**EXERCISE BRIEF:**
Leaving out the pictures, please retype each record exactly.

——————

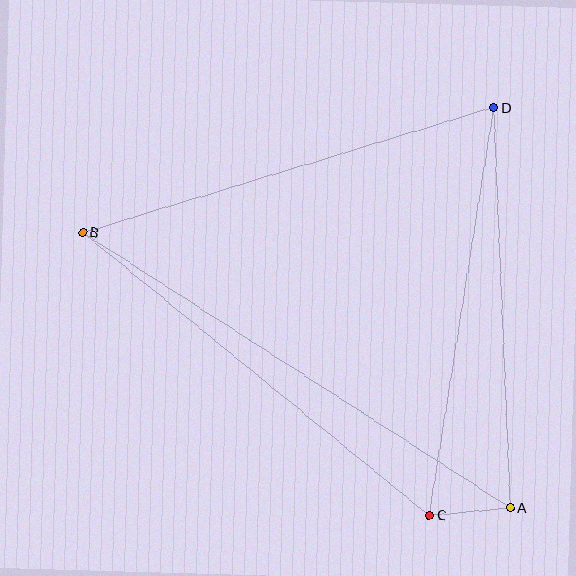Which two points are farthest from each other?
Points A and B are farthest from each other.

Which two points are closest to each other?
Points A and C are closest to each other.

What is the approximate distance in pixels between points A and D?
The distance between A and D is approximately 401 pixels.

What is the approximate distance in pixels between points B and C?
The distance between B and C is approximately 447 pixels.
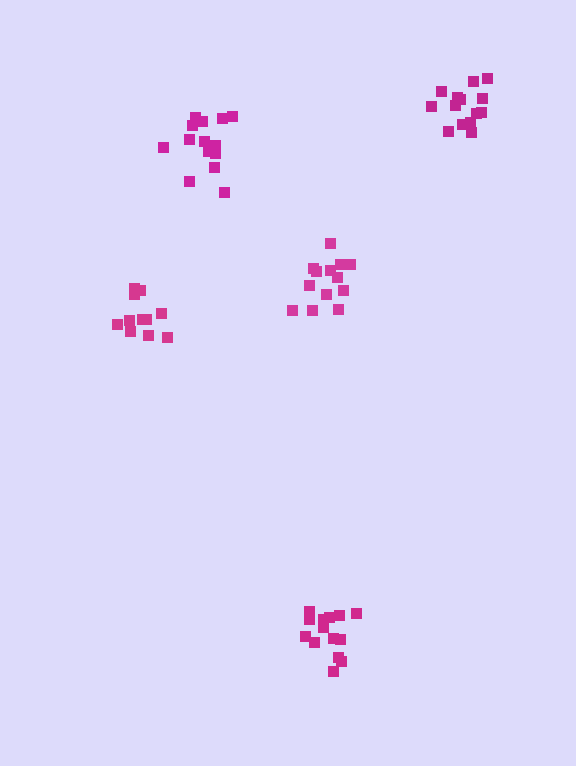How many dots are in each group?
Group 1: 14 dots, Group 2: 13 dots, Group 3: 14 dots, Group 4: 11 dots, Group 5: 14 dots (66 total).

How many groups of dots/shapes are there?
There are 5 groups.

——————

**SOLUTION TO THIS PROBLEM:**
Which two points are farthest from each other?
Points A and B are farthest from each other.

Which two points are closest to each other?
Points A and C are closest to each other.

What is the approximate distance in pixels between points A and D?
The distance between A and D is approximately 401 pixels.

What is the approximate distance in pixels between points B and C?
The distance between B and C is approximately 447 pixels.
How many dots are in each group?
Group 1: 14 dots, Group 2: 13 dots, Group 3: 14 dots, Group 4: 11 dots, Group 5: 14 dots (66 total).

How many groups of dots/shapes are there?
There are 5 groups.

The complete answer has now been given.